» Stored data
════════════════
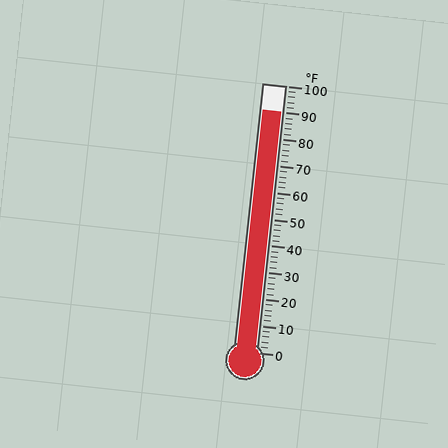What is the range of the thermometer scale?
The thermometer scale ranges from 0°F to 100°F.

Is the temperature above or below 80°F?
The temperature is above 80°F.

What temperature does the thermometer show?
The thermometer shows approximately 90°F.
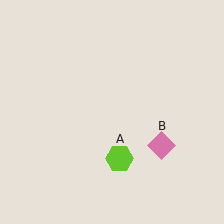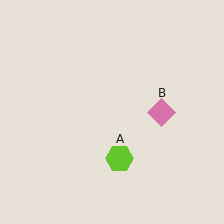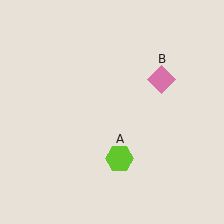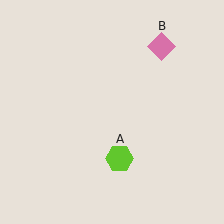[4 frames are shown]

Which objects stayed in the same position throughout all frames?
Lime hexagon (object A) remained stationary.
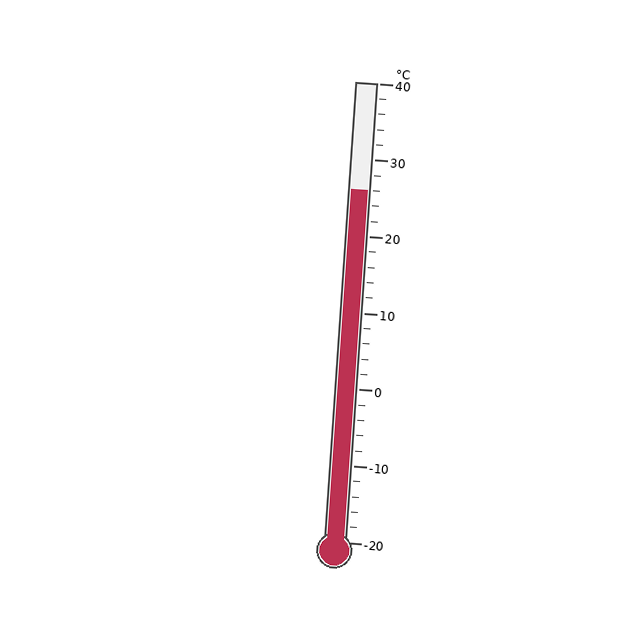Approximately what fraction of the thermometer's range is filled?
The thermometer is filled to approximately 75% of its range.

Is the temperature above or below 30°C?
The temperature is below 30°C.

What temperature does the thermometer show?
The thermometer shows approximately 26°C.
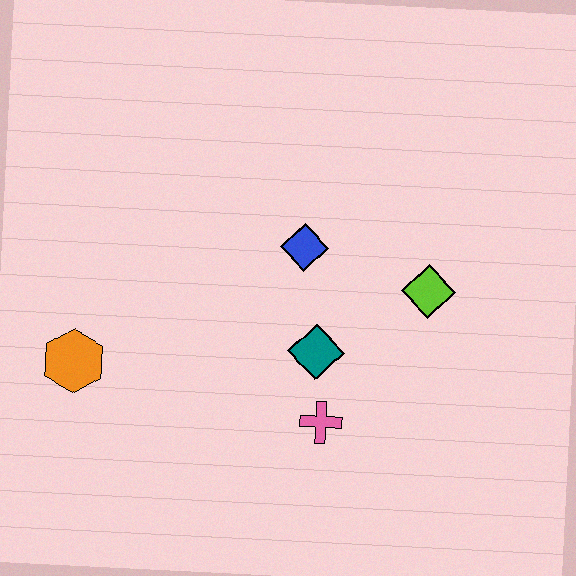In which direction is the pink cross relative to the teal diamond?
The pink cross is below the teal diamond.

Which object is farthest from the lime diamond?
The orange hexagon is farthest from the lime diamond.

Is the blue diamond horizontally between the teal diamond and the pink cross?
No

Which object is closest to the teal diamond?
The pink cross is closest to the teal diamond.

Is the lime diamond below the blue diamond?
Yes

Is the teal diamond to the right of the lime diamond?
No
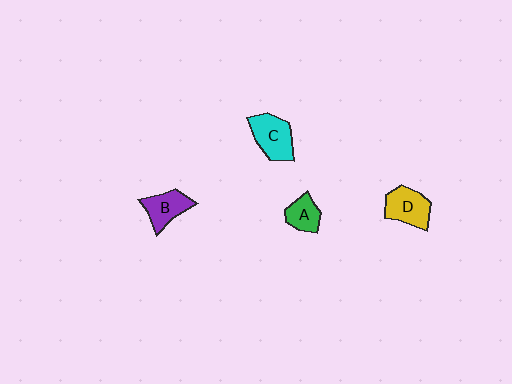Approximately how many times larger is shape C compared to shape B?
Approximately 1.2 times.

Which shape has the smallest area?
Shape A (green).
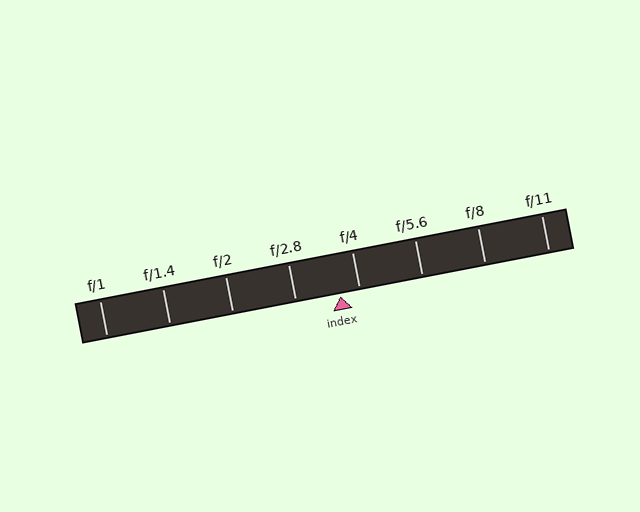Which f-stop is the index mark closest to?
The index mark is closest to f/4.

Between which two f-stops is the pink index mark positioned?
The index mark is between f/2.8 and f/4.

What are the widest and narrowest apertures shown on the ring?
════════════════
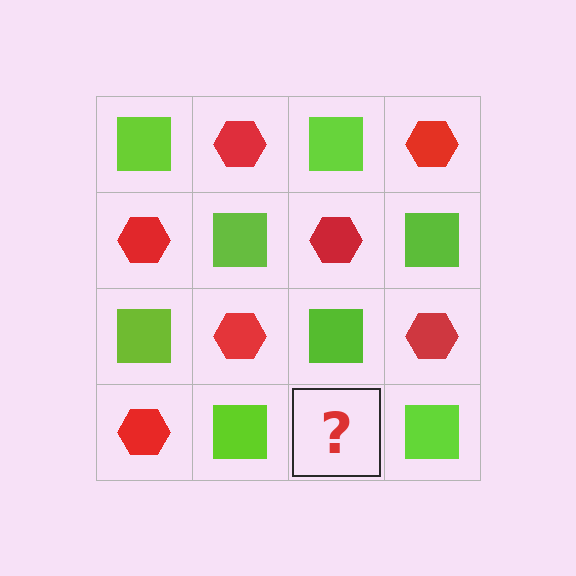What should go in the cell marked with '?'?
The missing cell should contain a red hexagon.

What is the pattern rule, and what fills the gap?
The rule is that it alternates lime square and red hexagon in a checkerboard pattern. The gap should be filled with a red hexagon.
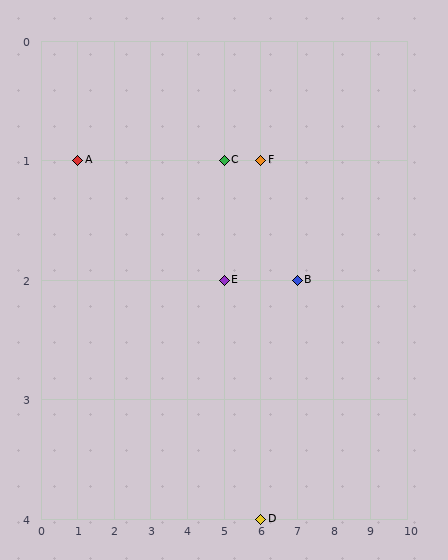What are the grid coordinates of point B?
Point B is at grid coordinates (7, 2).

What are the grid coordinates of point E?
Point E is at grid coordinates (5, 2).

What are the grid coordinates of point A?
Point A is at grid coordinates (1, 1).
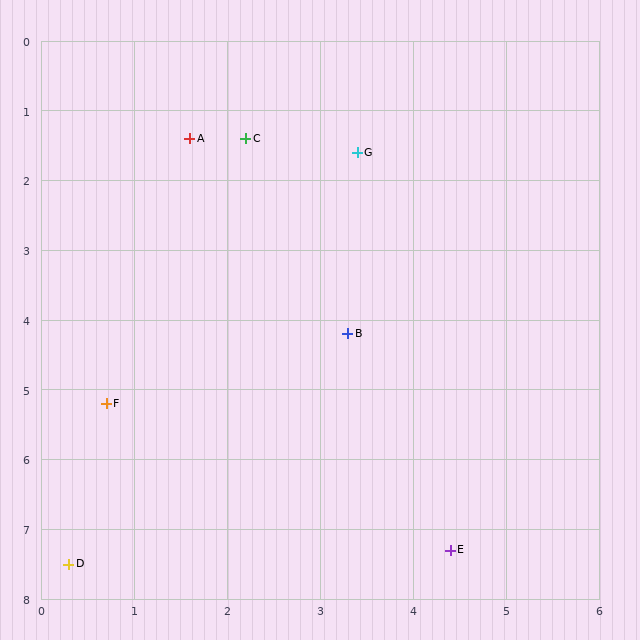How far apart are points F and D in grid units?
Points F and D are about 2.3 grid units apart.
════════════════
» What you will do
Print everything from the line with "What is the range of the thermometer scale?" down to the line with "What are the widest" in the entries above, both lines included and nothing more, without the pictures.

» Exercise output
What is the range of the thermometer scale?
The thermometer scale ranges from 0°F to 100°F.

Is the temperature above or below 80°F?
The temperature is above 80°F.

What temperature does the thermometer show?
The thermometer shows approximately 90°F.
[4 frames are shown]

Which objects stayed in the same position throughout all frames?
Lime hexagon (object A) remained stationary.
Approximately what fraction of the thermometer's range is filled?
The thermometer is filled to approximately 75% of its range.

Is the temperature above or below 30°C?
The temperature is below 30°C.

What temperature does the thermometer show?
The thermometer shows approximately 26°C.
In which direction is the pink cross relative to the teal diamond?
The pink cross is below the teal diamond.

Which object is farthest from the lime diamond?
The orange hexagon is farthest from the lime diamond.

Is the blue diamond horizontally between the teal diamond and the pink cross?
No

Which object is closest to the teal diamond?
The pink cross is closest to the teal diamond.

Is the lime diamond below the blue diamond?
Yes

Is the teal diamond to the right of the lime diamond?
No
Approximately how many times larger is shape C compared to shape B?
Approximately 1.2 times.

Which shape has the smallest area?
Shape A (green).
Which f-stop is the index mark closest to?
The index mark is closest to f/4.

Between which two f-stops is the pink index mark positioned?
The index mark is between f/2.8 and f/4.

What are the widest and narrowest apertures shown on the ring?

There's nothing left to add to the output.